INPUT ROWS ▸
————————

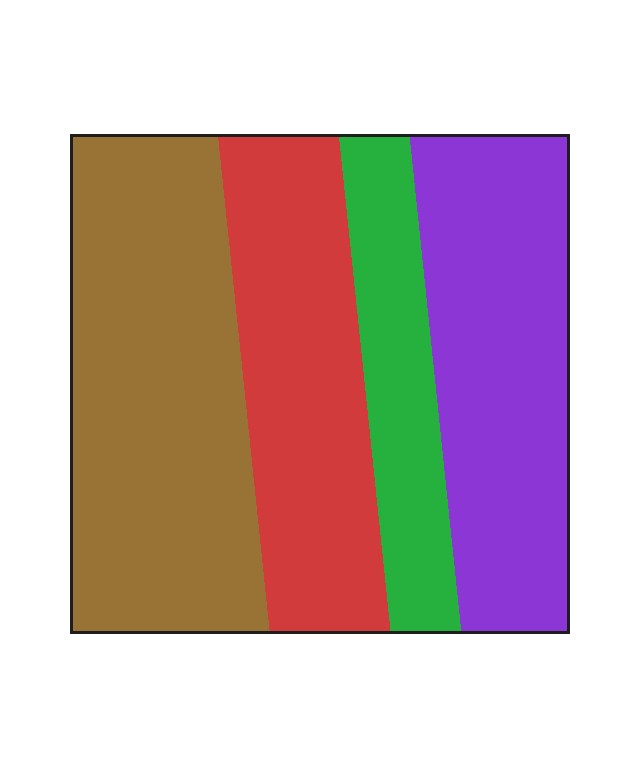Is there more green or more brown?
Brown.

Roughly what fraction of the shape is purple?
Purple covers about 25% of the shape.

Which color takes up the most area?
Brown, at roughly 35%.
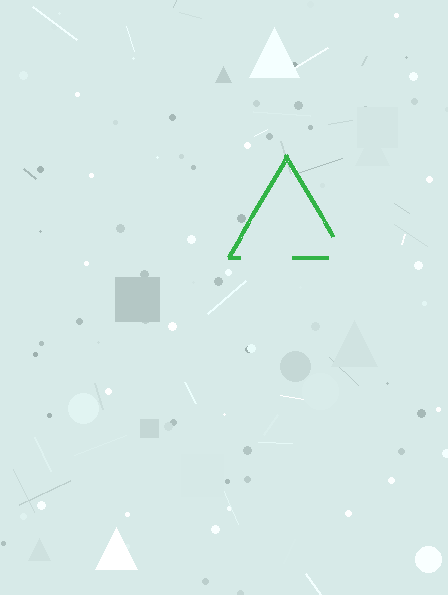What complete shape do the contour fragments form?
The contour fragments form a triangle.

————————

THE PROBLEM ▸ Write the lines from the line containing "What complete shape" through the last line of the data out again exactly, and only those lines; pictures stay out.

WRITTEN RESPONSE ▸
What complete shape do the contour fragments form?
The contour fragments form a triangle.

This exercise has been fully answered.